*What this task involves*. Repeat the material verbatim and drop the pictures.
-*-
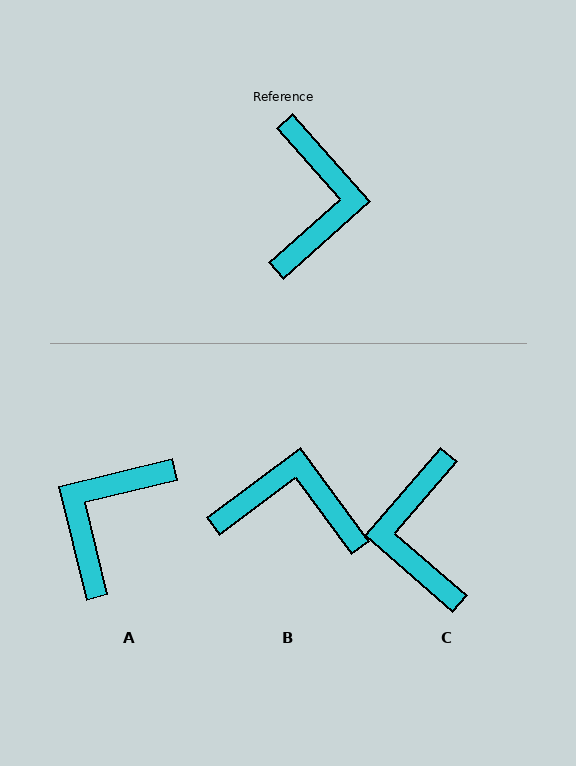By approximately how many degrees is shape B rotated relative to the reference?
Approximately 85 degrees counter-clockwise.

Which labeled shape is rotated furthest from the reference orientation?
C, about 172 degrees away.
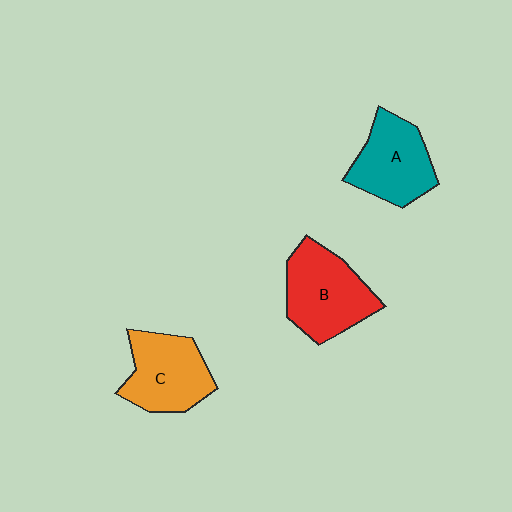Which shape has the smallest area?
Shape A (teal).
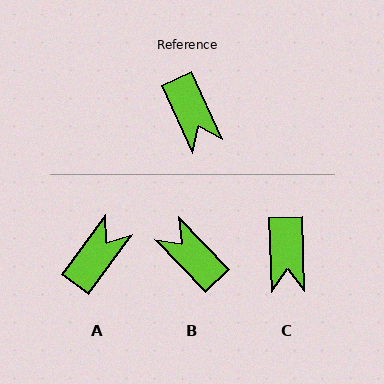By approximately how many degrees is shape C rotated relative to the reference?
Approximately 23 degrees clockwise.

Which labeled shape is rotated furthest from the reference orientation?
B, about 161 degrees away.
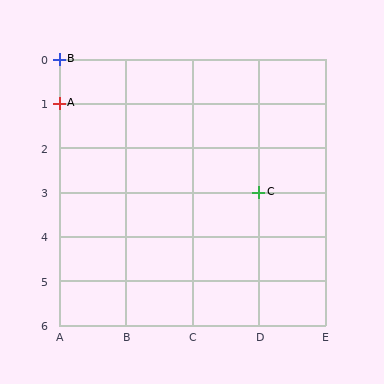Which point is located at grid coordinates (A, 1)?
Point A is at (A, 1).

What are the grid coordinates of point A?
Point A is at grid coordinates (A, 1).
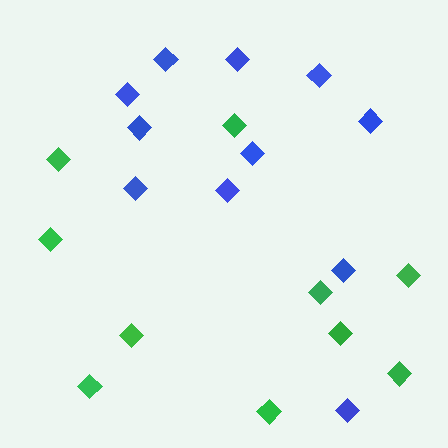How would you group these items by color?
There are 2 groups: one group of green diamonds (10) and one group of blue diamonds (11).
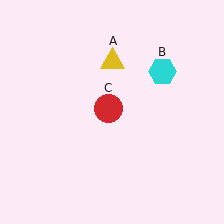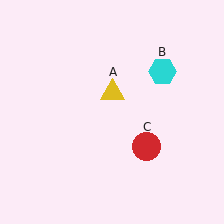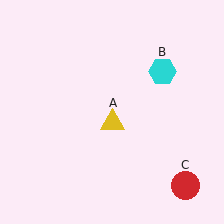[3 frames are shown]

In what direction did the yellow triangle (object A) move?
The yellow triangle (object A) moved down.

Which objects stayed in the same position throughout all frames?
Cyan hexagon (object B) remained stationary.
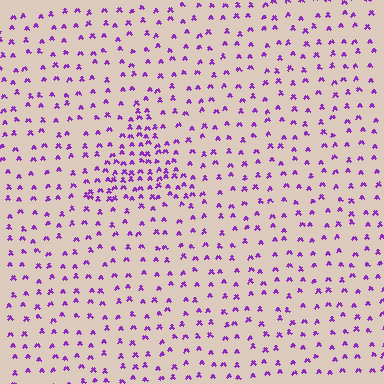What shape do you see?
I see a triangle.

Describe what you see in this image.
The image contains small purple elements arranged at two different densities. A triangle-shaped region is visible where the elements are more densely packed than the surrounding area.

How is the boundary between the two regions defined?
The boundary is defined by a change in element density (approximately 2.4x ratio). All elements are the same color, size, and shape.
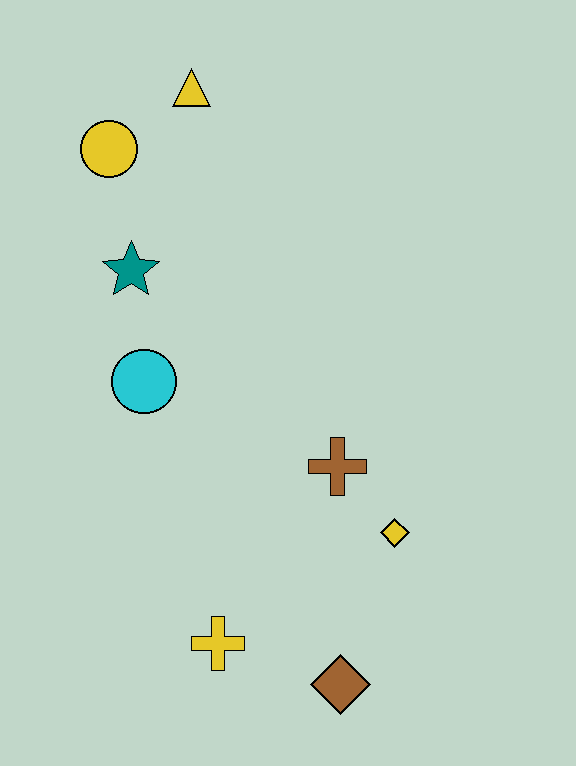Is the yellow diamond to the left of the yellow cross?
No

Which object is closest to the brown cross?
The yellow diamond is closest to the brown cross.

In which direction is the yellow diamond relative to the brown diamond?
The yellow diamond is above the brown diamond.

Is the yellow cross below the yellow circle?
Yes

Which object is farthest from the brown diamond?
The yellow triangle is farthest from the brown diamond.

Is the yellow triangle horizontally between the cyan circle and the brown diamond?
Yes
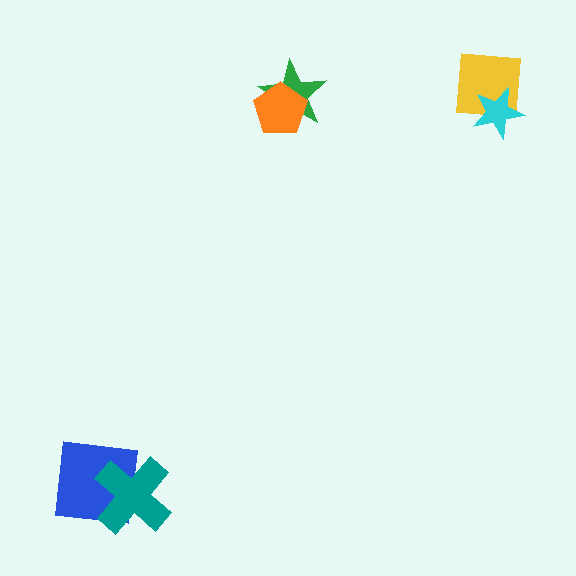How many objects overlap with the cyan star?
1 object overlaps with the cyan star.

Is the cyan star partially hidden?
No, no other shape covers it.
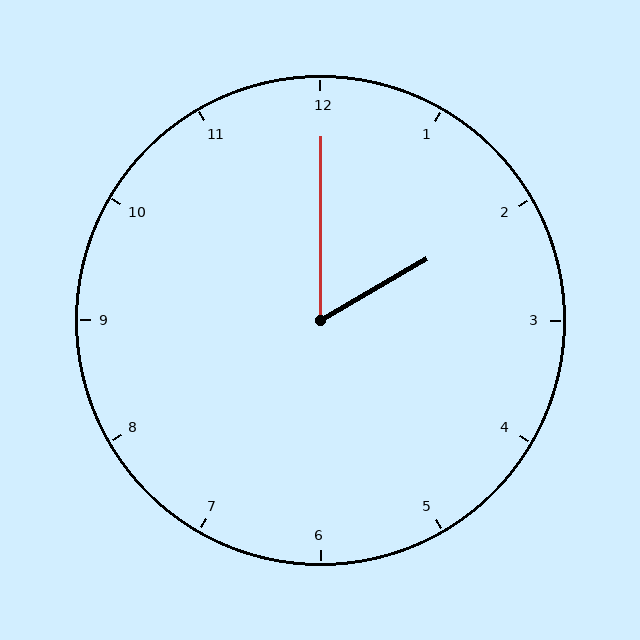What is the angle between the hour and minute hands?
Approximately 60 degrees.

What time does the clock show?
2:00.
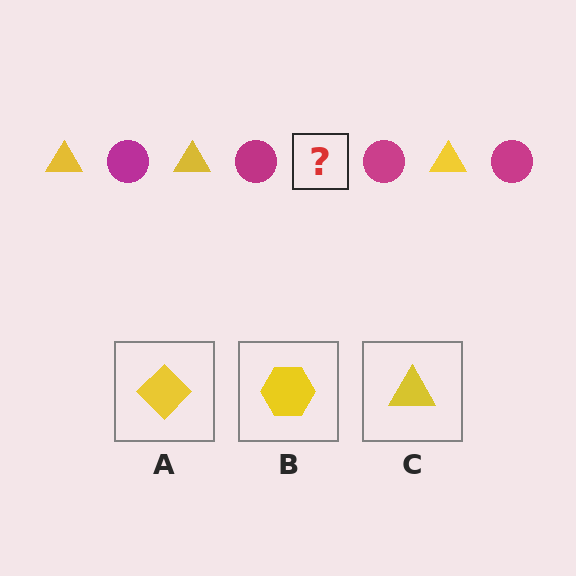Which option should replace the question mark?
Option C.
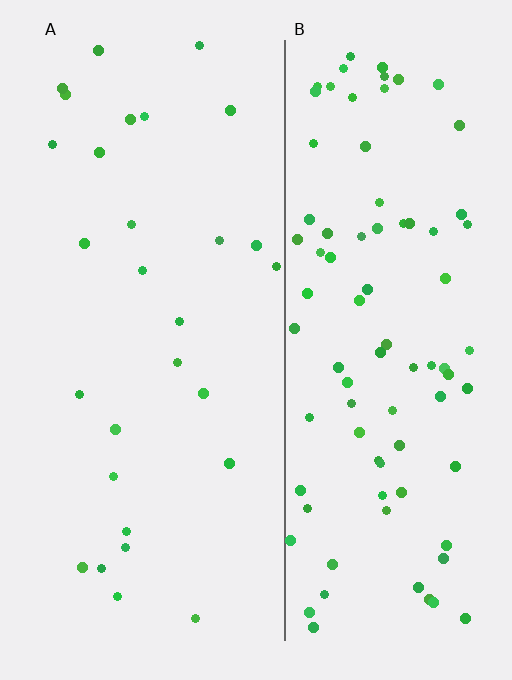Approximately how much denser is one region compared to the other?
Approximately 3.1× — region B over region A.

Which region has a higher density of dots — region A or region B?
B (the right).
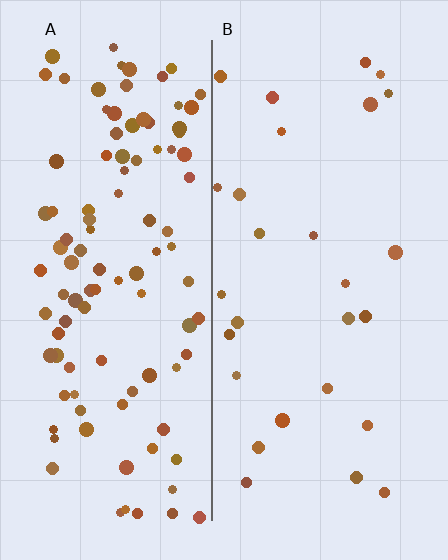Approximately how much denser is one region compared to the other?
Approximately 3.8× — region A over region B.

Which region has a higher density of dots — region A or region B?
A (the left).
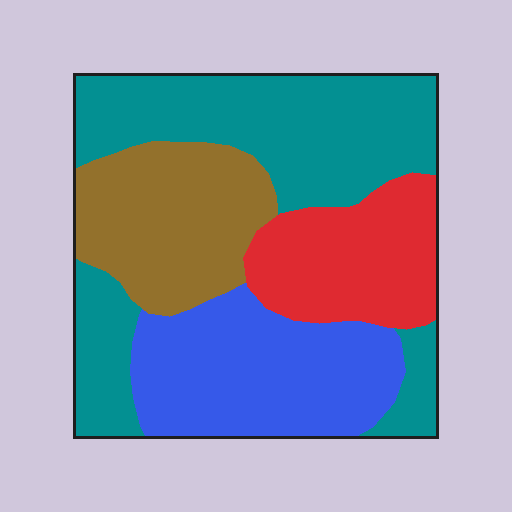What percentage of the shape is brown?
Brown covers roughly 20% of the shape.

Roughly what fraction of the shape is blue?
Blue covers around 25% of the shape.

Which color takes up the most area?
Teal, at roughly 40%.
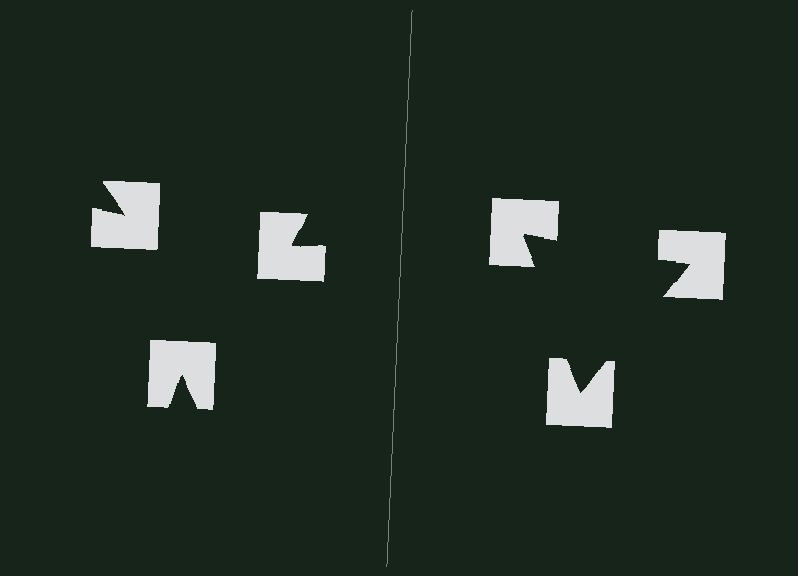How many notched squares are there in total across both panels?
6 — 3 on each side.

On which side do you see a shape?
An illusory triangle appears on the right side. On the left side the wedge cuts are rotated, so no coherent shape forms.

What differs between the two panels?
The notched squares are positioned identically on both sides; only the wedge orientations differ. On the right they align to a triangle; on the left they are misaligned.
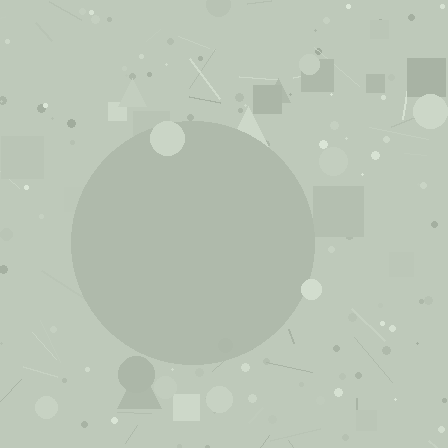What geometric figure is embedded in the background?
A circle is embedded in the background.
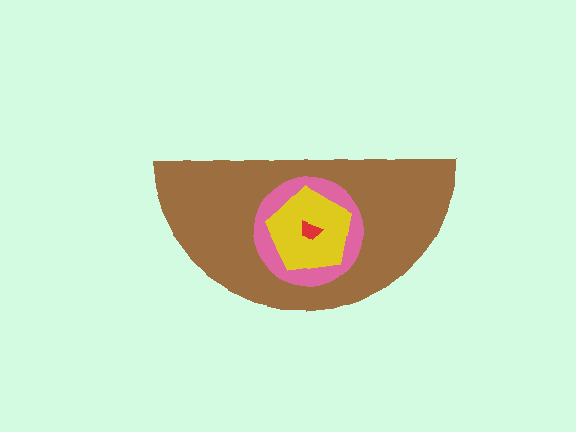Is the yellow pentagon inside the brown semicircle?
Yes.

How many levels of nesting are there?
4.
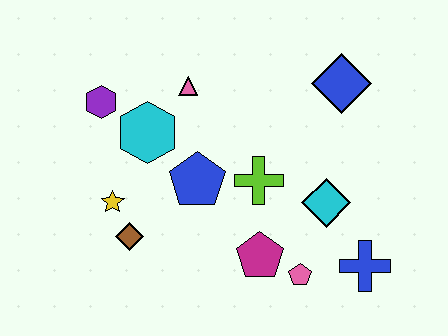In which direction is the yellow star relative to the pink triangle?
The yellow star is below the pink triangle.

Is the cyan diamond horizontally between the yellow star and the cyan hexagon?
No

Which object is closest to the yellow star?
The brown diamond is closest to the yellow star.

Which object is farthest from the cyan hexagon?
The blue cross is farthest from the cyan hexagon.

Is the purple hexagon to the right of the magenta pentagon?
No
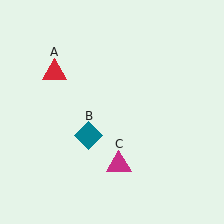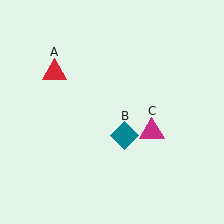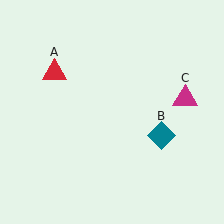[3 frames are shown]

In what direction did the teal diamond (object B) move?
The teal diamond (object B) moved right.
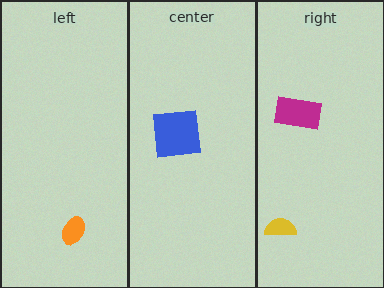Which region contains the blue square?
The center region.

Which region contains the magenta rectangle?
The right region.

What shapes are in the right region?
The yellow semicircle, the magenta rectangle.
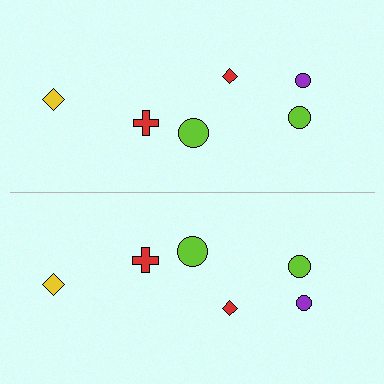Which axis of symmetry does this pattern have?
The pattern has a horizontal axis of symmetry running through the center of the image.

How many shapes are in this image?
There are 12 shapes in this image.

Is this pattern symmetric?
Yes, this pattern has bilateral (reflection) symmetry.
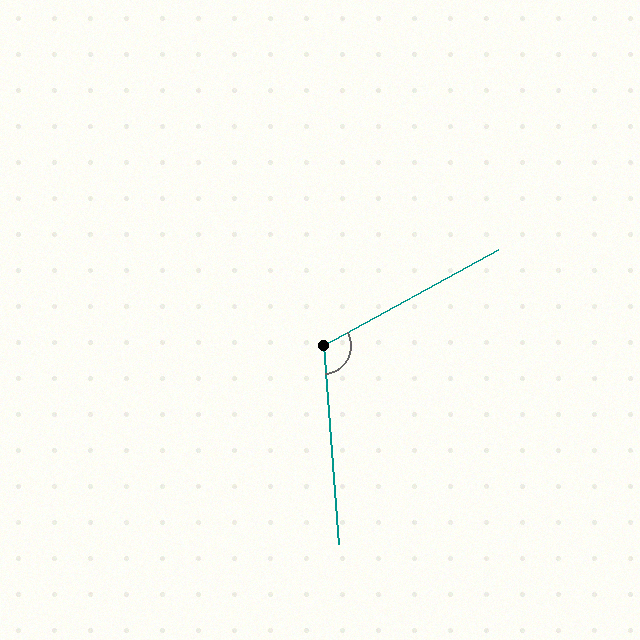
-*-
*Response to this exercise*.
By approximately how many degrees is shape B rotated relative to the reference?
Approximately 85 degrees counter-clockwise.

Which labeled shape is rotated furthest from the reference orientation?
C, about 172 degrees away.
Which shape has the smallest area?
Shape A (teal).
By approximately how many degrees is shape C rotated relative to the reference?
Approximately 23 degrees clockwise.

Which labeled shape is rotated furthest from the reference orientation?
B, about 161 degrees away.
Which point is located at grid coordinates (A, 1)?
Point A is at (A, 1).

What are the grid coordinates of point A?
Point A is at grid coordinates (A, 1).
How would you group these items by color?
There are 2 groups: one group of green diamonds (10) and one group of blue diamonds (11).
[3 frames are shown]

In what direction did the yellow triangle (object A) move?
The yellow triangle (object A) moved down.

Which objects stayed in the same position throughout all frames?
Cyan hexagon (object B) remained stationary.
What shape do you see?
I see a triangle.

Describe what you see in this image.
The image contains small purple elements arranged at two different densities. A triangle-shaped region is visible where the elements are more densely packed than the surrounding area.

How is the boundary between the two regions defined?
The boundary is defined by a change in element density (approximately 2.4x ratio). All elements are the same color, size, and shape.
Is the yellow diamond to the left of the yellow cross?
No

Which object is closest to the brown cross?
The yellow diamond is closest to the brown cross.

In which direction is the yellow diamond relative to the brown diamond?
The yellow diamond is above the brown diamond.

Is the yellow cross below the yellow circle?
Yes

Which object is farthest from the brown diamond?
The yellow triangle is farthest from the brown diamond.

Is the yellow triangle horizontally between the cyan circle and the brown diamond?
Yes
How many objects overlap with the cyan star?
1 object overlaps with the cyan star.

Is the cyan star partially hidden?
No, no other shape covers it.
What is the angle between the hour and minute hands?
Approximately 60 degrees.

What time does the clock show?
2:00.
Which option should replace the question mark?
Option C.
Approximately how much denser is one region compared to the other?
Approximately 3.1× — region B over region A.

Which region has a higher density of dots — region A or region B?
B (the right).
Approximately how much denser is one region compared to the other?
Approximately 3.8× — region A over region B.

Which region has a higher density of dots — region A or region B?
A (the left).
What percentage of the shape is brown?
Brown covers roughly 20% of the shape.

Roughly what fraction of the shape is blue?
Blue covers around 25% of the shape.

Which color takes up the most area?
Teal, at roughly 40%.
How many notched squares are there in total across both panels?
6 — 3 on each side.

On which side do you see a shape?
An illusory triangle appears on the right side. On the left side the wedge cuts are rotated, so no coherent shape forms.

What differs between the two panels?
The notched squares are positioned identically on both sides; only the wedge orientations differ. On the right they align to a triangle; on the left they are misaligned.
What geometric figure is embedded in the background?
A circle is embedded in the background.
Is the yellow pentagon inside the brown semicircle?
Yes.

How many levels of nesting are there?
4.
In which direction is the yellow star relative to the pink triangle?
The yellow star is below the pink triangle.

Is the cyan diamond horizontally between the yellow star and the cyan hexagon?
No

Which object is closest to the yellow star?
The brown diamond is closest to the yellow star.

Which object is farthest from the cyan hexagon?
The blue cross is farthest from the cyan hexagon.

Is the purple hexagon to the right of the magenta pentagon?
No
[3 frames are shown]

In what direction did the teal diamond (object B) move?
The teal diamond (object B) moved right.
Which region contains the blue square?
The center region.

Which region contains the magenta rectangle?
The right region.

What shapes are in the right region?
The yellow semicircle, the magenta rectangle.
Which axis of symmetry does this pattern have?
The pattern has a horizontal axis of symmetry running through the center of the image.

How many shapes are in this image?
There are 12 shapes in this image.

Is this pattern symmetric?
Yes, this pattern has bilateral (reflection) symmetry.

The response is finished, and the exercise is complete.